### What to do
Count, in the entries, the lines with "shown". Answer with the number only.
— Begin Task data —
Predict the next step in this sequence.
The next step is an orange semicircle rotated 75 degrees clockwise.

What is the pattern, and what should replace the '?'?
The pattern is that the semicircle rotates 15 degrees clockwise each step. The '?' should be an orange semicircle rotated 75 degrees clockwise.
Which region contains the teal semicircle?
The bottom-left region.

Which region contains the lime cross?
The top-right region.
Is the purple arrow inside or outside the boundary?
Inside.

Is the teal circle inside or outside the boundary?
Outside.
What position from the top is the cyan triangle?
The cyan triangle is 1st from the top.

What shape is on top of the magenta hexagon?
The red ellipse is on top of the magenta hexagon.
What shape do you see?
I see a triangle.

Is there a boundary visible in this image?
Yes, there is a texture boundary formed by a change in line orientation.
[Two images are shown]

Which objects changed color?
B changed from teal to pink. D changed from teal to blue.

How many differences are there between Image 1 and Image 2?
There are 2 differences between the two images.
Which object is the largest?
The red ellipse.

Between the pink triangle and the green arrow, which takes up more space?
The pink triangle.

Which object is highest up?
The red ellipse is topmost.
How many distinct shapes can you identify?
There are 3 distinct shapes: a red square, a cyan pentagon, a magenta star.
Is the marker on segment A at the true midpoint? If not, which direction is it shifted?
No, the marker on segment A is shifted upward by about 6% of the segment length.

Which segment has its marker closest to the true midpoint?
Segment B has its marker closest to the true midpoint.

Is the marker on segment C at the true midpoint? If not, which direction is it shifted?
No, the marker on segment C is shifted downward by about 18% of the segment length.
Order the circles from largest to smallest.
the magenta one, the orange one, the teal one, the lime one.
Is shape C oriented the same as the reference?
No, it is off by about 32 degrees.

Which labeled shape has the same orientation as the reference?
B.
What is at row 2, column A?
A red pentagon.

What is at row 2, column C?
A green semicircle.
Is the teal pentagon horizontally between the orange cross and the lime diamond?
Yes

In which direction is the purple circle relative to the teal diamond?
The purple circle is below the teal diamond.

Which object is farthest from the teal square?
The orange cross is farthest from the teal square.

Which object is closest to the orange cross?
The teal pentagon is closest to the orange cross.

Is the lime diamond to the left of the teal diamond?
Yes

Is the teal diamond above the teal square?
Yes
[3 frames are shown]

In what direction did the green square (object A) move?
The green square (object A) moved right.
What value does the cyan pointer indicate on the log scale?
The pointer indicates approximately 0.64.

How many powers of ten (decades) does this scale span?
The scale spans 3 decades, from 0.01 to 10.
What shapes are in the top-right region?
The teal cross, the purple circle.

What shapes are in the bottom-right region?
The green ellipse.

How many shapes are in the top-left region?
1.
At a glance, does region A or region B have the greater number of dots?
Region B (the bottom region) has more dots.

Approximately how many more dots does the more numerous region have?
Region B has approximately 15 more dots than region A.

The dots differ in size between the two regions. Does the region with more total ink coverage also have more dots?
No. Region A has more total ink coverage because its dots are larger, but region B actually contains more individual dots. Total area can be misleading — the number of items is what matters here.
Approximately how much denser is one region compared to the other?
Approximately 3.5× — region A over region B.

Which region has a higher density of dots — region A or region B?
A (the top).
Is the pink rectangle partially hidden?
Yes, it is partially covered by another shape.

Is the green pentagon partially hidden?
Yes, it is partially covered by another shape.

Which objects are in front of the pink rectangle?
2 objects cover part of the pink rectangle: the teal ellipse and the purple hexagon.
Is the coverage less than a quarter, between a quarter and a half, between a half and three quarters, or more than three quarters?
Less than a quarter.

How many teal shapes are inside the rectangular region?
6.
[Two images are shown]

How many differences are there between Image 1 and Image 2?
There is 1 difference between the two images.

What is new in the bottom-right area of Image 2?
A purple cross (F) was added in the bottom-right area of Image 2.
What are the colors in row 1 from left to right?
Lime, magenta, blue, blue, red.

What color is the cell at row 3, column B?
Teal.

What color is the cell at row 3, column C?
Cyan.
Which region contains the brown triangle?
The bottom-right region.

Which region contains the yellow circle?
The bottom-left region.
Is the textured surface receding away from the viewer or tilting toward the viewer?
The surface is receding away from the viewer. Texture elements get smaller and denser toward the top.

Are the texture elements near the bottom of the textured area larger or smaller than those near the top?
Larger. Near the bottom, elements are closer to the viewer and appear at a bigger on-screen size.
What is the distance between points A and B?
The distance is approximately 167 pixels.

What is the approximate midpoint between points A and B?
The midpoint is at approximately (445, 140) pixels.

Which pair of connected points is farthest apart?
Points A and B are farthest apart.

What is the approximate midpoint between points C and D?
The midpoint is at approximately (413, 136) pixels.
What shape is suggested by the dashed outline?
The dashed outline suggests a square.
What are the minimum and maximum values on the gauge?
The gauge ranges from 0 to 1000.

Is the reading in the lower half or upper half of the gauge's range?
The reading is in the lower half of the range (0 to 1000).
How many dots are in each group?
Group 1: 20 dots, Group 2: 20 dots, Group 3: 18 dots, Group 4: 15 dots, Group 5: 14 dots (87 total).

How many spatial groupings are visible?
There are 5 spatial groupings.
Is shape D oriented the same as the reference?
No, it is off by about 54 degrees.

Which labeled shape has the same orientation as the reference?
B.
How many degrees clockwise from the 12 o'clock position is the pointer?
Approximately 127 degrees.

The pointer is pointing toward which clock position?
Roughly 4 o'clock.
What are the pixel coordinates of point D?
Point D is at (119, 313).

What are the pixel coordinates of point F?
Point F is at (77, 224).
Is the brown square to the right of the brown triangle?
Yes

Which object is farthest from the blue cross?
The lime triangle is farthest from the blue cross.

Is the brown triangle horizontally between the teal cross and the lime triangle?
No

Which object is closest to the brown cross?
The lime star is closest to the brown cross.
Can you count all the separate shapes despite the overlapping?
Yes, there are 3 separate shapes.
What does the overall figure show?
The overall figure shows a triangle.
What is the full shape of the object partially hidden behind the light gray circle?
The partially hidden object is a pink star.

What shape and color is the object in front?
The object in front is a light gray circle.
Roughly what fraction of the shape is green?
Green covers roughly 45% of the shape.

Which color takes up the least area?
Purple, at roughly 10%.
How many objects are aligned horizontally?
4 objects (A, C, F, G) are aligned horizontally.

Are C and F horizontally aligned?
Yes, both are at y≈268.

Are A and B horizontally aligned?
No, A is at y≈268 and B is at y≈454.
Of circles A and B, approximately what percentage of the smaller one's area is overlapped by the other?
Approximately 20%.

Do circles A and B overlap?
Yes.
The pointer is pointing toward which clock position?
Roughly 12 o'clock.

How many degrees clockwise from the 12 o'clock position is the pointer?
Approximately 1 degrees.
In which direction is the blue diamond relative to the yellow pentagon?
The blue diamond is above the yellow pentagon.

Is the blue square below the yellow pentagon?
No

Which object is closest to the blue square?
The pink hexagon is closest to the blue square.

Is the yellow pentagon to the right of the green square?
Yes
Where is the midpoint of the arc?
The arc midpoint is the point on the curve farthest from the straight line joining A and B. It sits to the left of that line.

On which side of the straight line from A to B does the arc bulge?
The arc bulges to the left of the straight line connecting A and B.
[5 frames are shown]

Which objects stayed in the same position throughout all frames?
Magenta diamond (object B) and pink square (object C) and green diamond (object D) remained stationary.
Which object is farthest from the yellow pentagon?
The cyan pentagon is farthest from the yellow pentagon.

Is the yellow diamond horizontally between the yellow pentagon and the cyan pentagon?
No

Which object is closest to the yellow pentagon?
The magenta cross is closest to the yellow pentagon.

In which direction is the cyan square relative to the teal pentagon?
— End Task data —
### Finished task
4